### Task goal
Repeat only the lines from the line containing "Is the magenta" through the line containing "What is the rule", both included, exactly as they stand.

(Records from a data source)

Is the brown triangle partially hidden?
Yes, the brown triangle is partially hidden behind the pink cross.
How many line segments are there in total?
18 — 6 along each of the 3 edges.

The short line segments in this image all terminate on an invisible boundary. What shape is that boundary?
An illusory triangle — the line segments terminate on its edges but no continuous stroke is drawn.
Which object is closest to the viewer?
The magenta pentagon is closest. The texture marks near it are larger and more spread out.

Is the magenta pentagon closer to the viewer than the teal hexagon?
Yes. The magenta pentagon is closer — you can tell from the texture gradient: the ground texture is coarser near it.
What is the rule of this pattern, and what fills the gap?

---

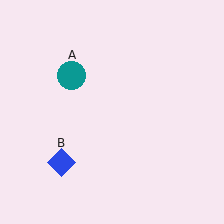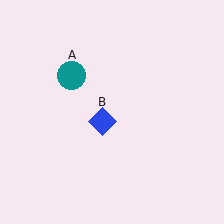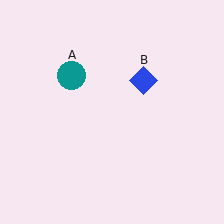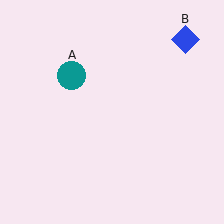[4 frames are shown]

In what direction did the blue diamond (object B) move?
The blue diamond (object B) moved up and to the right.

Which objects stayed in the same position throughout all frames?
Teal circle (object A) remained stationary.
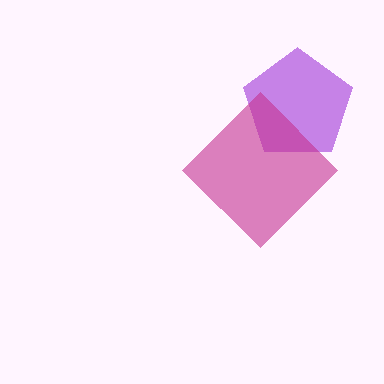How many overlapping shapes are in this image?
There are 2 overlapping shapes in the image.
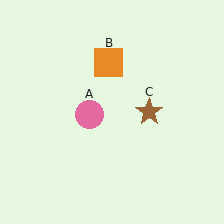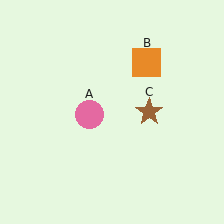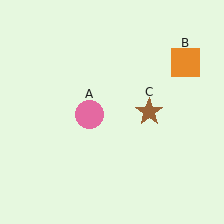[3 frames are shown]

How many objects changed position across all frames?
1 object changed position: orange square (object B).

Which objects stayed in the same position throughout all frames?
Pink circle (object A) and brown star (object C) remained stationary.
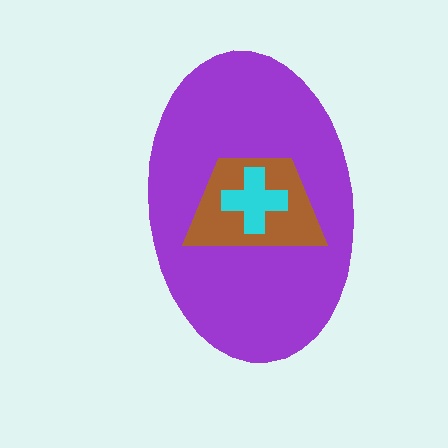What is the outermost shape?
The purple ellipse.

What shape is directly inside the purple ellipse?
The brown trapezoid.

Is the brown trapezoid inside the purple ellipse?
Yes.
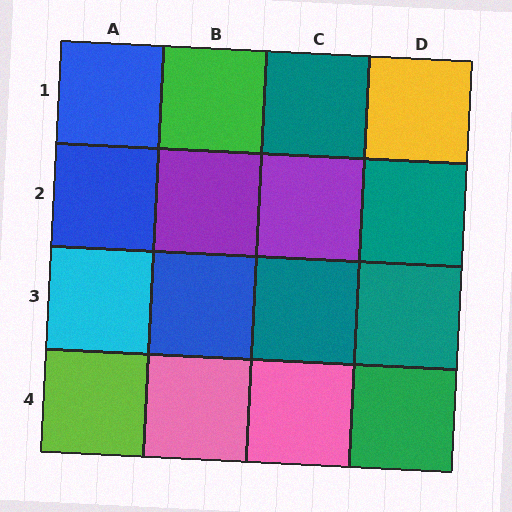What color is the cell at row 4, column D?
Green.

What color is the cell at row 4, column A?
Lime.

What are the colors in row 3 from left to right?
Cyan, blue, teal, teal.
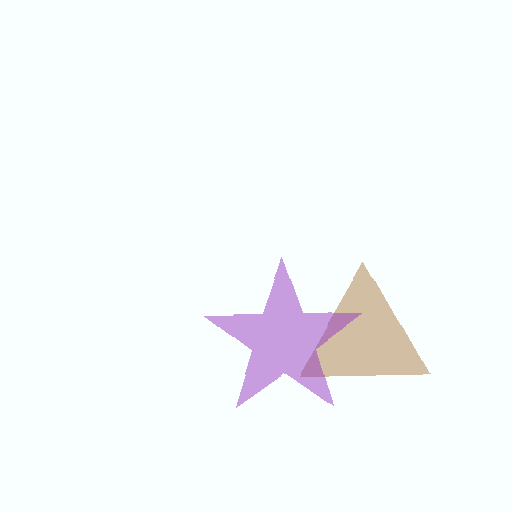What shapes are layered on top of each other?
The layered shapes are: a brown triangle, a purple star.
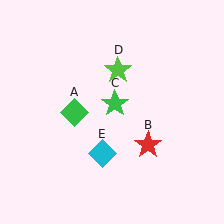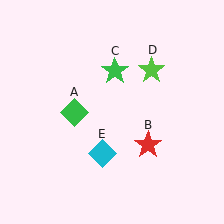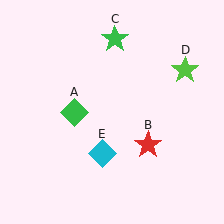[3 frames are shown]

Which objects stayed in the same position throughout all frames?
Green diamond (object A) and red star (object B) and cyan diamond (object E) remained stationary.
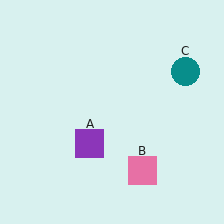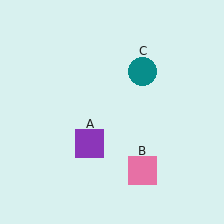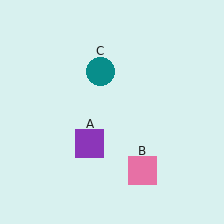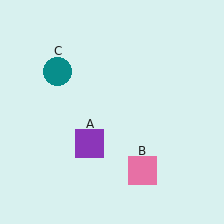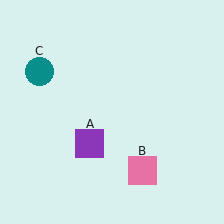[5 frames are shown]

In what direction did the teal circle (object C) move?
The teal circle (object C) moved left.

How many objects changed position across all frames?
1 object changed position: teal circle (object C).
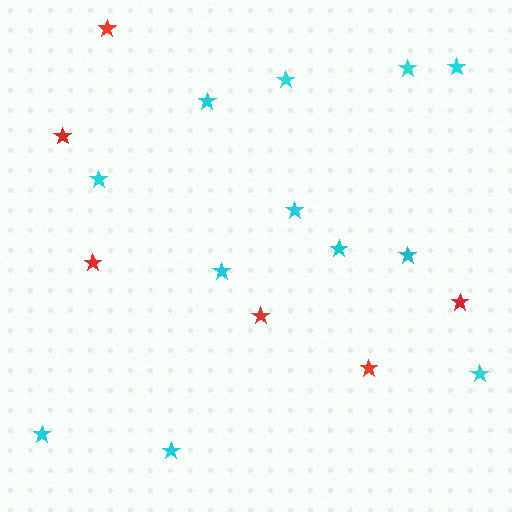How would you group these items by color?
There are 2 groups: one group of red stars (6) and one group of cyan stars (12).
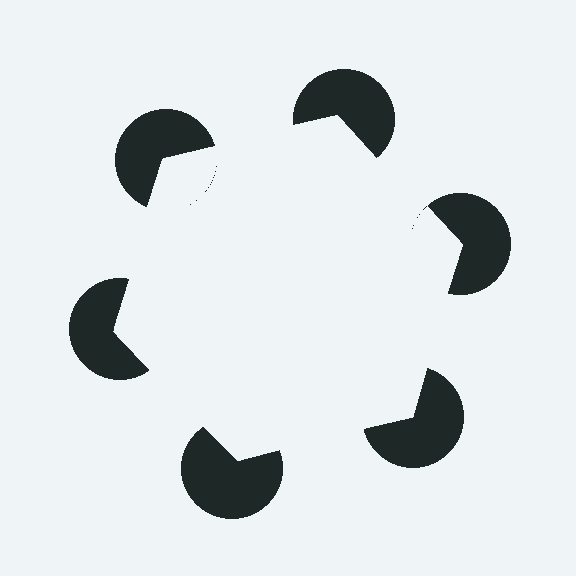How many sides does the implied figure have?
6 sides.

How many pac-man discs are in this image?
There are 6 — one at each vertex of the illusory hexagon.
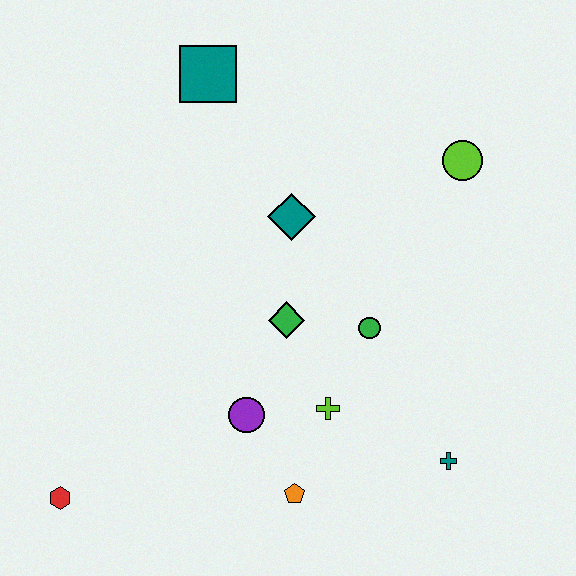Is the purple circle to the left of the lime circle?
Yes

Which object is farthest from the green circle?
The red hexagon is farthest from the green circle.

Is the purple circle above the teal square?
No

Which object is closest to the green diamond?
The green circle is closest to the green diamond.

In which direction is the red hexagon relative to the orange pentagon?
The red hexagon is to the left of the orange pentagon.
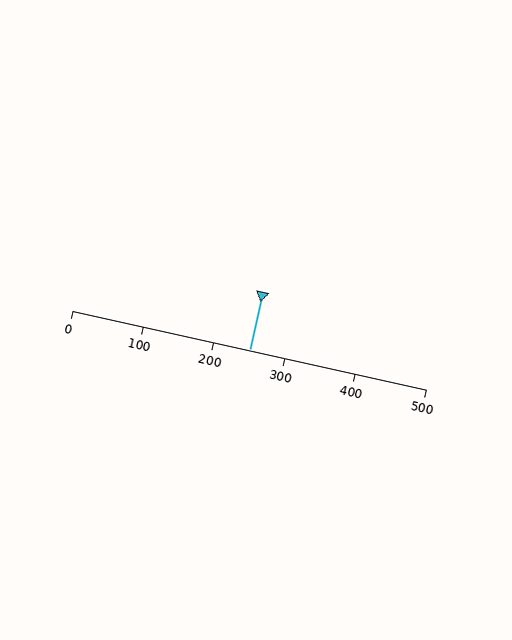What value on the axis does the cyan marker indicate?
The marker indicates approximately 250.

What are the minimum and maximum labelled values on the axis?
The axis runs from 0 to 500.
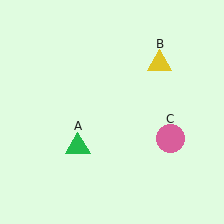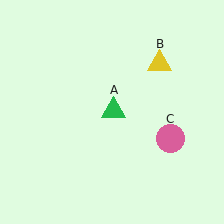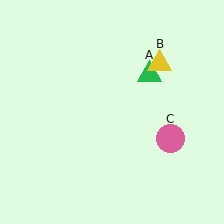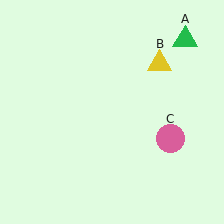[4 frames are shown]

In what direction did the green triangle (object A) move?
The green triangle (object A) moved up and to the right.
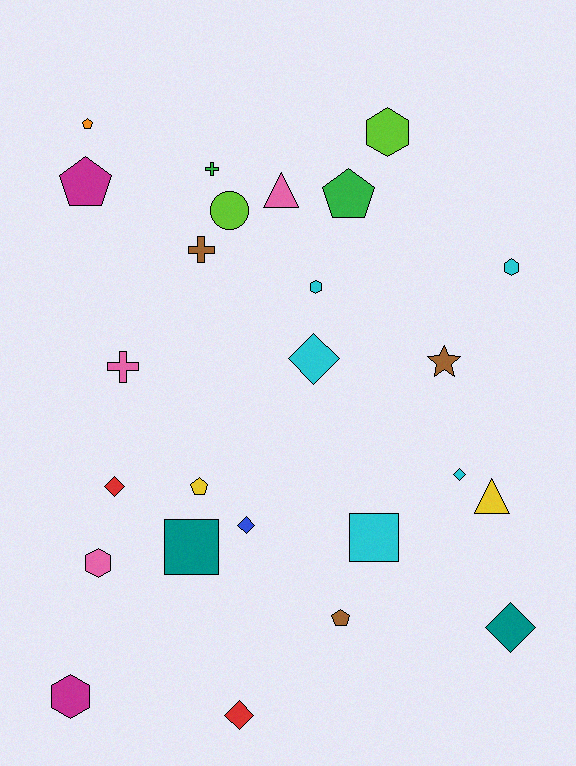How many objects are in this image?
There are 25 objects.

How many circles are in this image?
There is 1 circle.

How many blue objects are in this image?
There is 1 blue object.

### Final result
Is the magenta pentagon closer to the viewer than the teal hexagon?
Yes. The magenta pentagon is closer — you can tell from the texture gradient: the ground texture is coarser near it.
What is the rule of this pattern, and what fills the gap?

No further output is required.